Both ends included, set down the lines from the line containing "Approximately how many" through the last line of the records below, without pictures.

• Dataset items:

|---|

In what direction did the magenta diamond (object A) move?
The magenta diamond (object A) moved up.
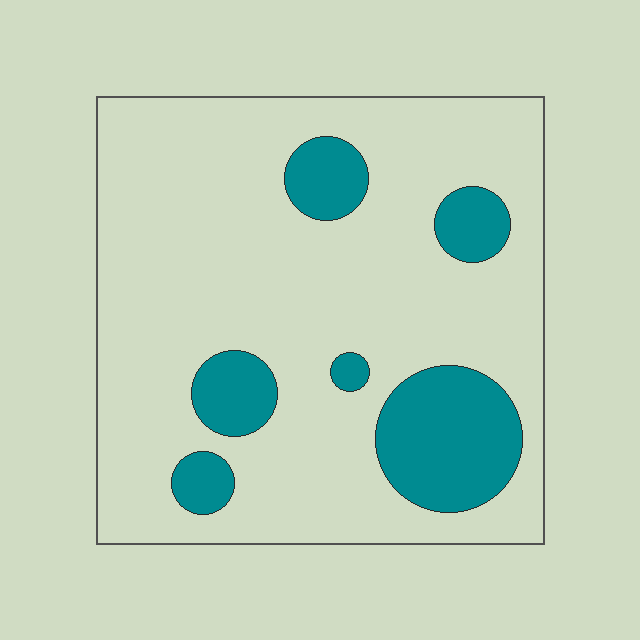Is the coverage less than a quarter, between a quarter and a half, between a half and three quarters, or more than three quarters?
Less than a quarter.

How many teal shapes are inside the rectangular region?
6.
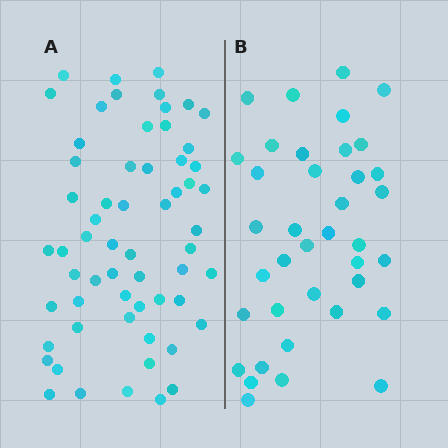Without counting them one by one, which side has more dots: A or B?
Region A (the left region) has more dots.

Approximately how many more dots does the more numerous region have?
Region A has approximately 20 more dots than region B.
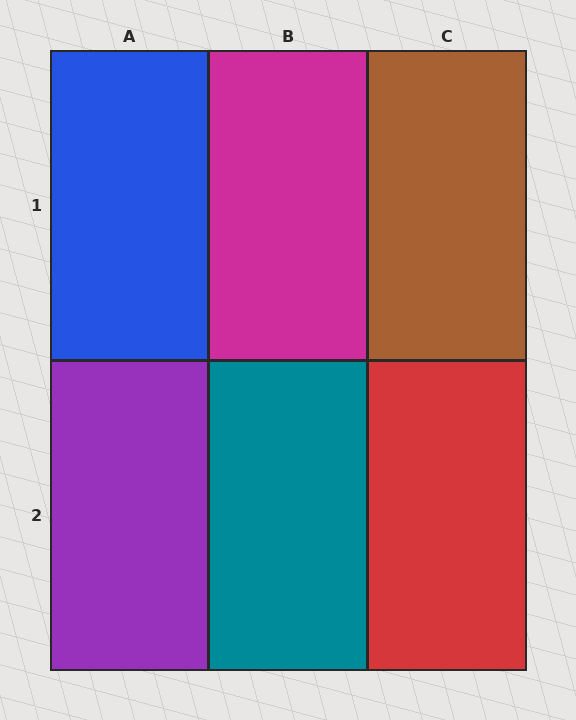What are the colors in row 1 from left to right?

|---|

• Answer for this exercise:
Approximately how many more dots does the more numerous region have?
Region A has approximately 20 more dots than region B.
What are the colors in row 1 from left to right?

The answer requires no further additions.